(Geometry dataset question entries)
_ _ _ _ _ _ _
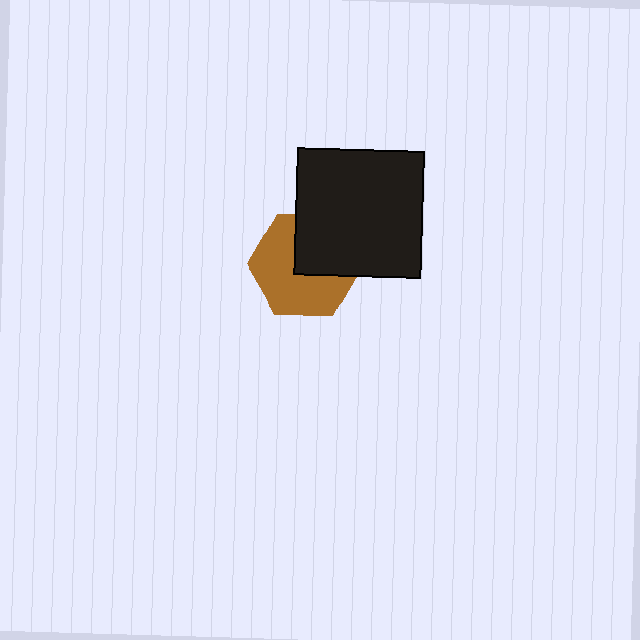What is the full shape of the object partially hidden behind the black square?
The partially hidden object is a brown hexagon.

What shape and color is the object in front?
The object in front is a black square.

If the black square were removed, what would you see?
You would see the complete brown hexagon.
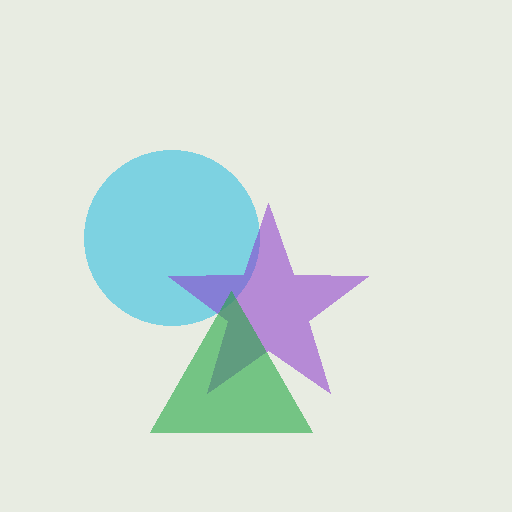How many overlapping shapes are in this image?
There are 3 overlapping shapes in the image.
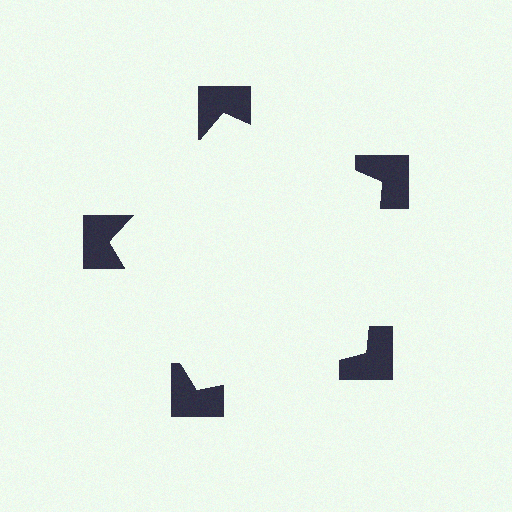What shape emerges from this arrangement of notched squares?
An illusory pentagon — its edges are inferred from the aligned wedge cuts in the notched squares, not physically drawn.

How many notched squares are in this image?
There are 5 — one at each vertex of the illusory pentagon.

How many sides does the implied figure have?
5 sides.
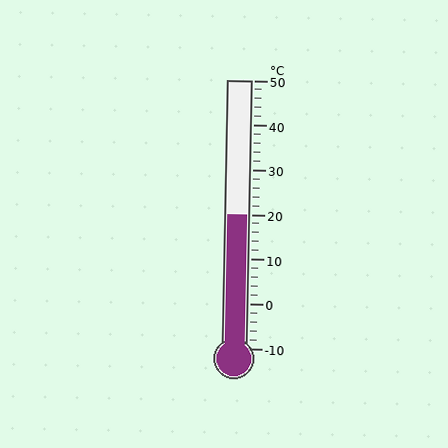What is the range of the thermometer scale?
The thermometer scale ranges from -10°C to 50°C.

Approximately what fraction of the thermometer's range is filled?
The thermometer is filled to approximately 50% of its range.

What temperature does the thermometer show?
The thermometer shows approximately 20°C.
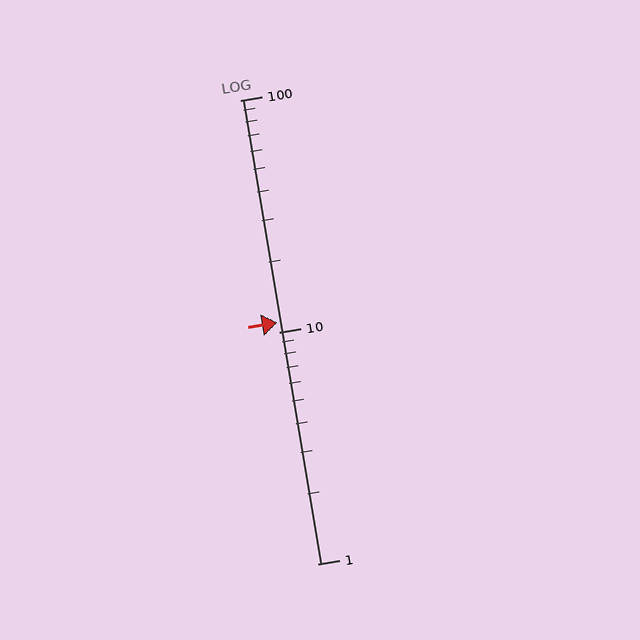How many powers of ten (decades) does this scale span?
The scale spans 2 decades, from 1 to 100.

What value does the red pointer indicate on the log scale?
The pointer indicates approximately 11.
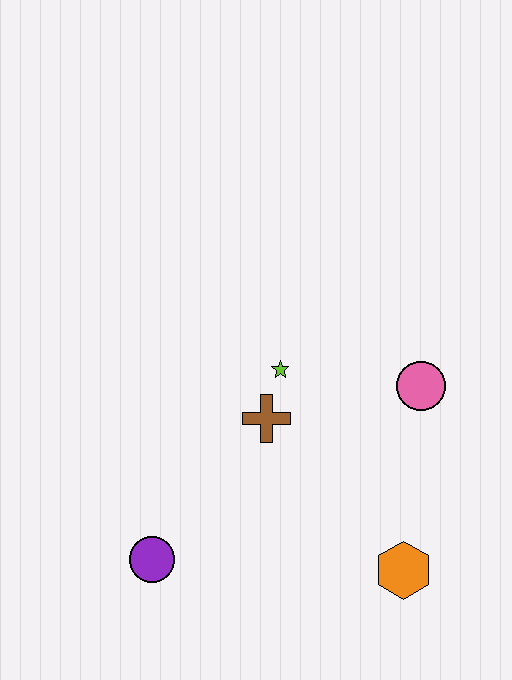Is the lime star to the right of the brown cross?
Yes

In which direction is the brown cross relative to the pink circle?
The brown cross is to the left of the pink circle.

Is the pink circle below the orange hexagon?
No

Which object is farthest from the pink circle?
The purple circle is farthest from the pink circle.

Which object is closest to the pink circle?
The lime star is closest to the pink circle.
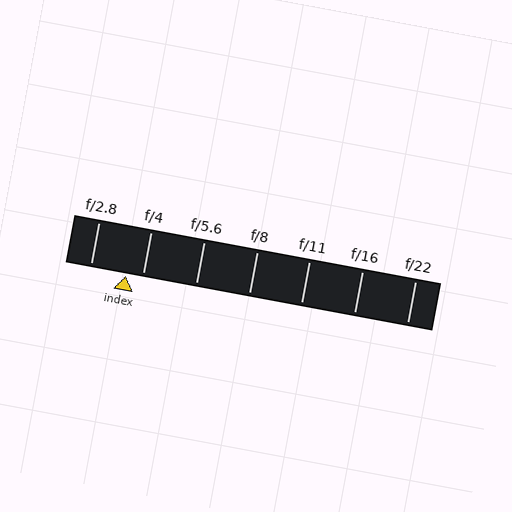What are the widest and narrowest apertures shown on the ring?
The widest aperture shown is f/2.8 and the narrowest is f/22.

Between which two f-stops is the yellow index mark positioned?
The index mark is between f/2.8 and f/4.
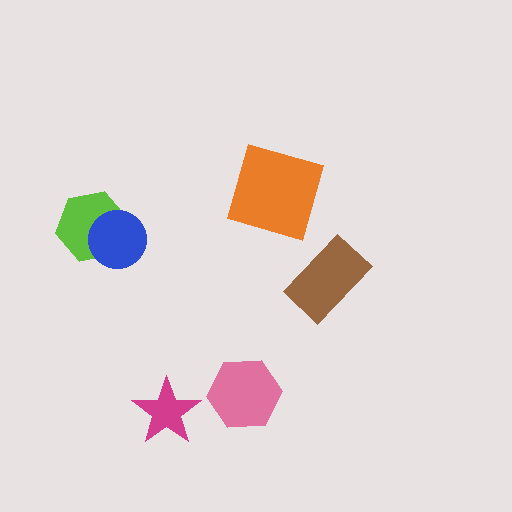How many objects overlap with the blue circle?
1 object overlaps with the blue circle.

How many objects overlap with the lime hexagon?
1 object overlaps with the lime hexagon.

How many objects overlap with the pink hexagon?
0 objects overlap with the pink hexagon.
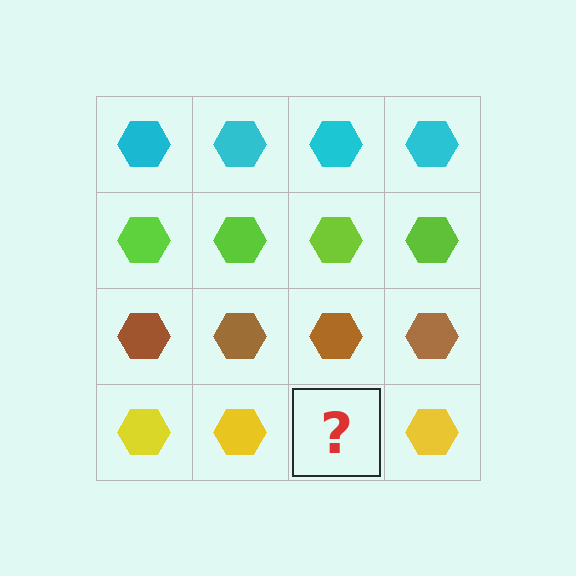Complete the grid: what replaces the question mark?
The question mark should be replaced with a yellow hexagon.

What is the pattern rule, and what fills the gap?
The rule is that each row has a consistent color. The gap should be filled with a yellow hexagon.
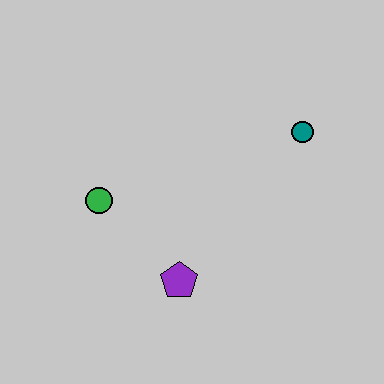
_ _ _ _ _ _ _
§ EXERCISE PROMPT
Exclude the pictures, and output exactly the lines from the one with "How many objects overlap with the pink" through the last line of the records, both included.

§ TASK SOLUTION
How many objects overlap with the pink hexagon?
0 objects overlap with the pink hexagon.
Complete the grid: what replaces the question mark?
The question mark should be replaced with a yellow hexagon.

What is the pattern rule, and what fills the gap?
The rule is that each row has a consistent color. The gap should be filled with a yellow hexagon.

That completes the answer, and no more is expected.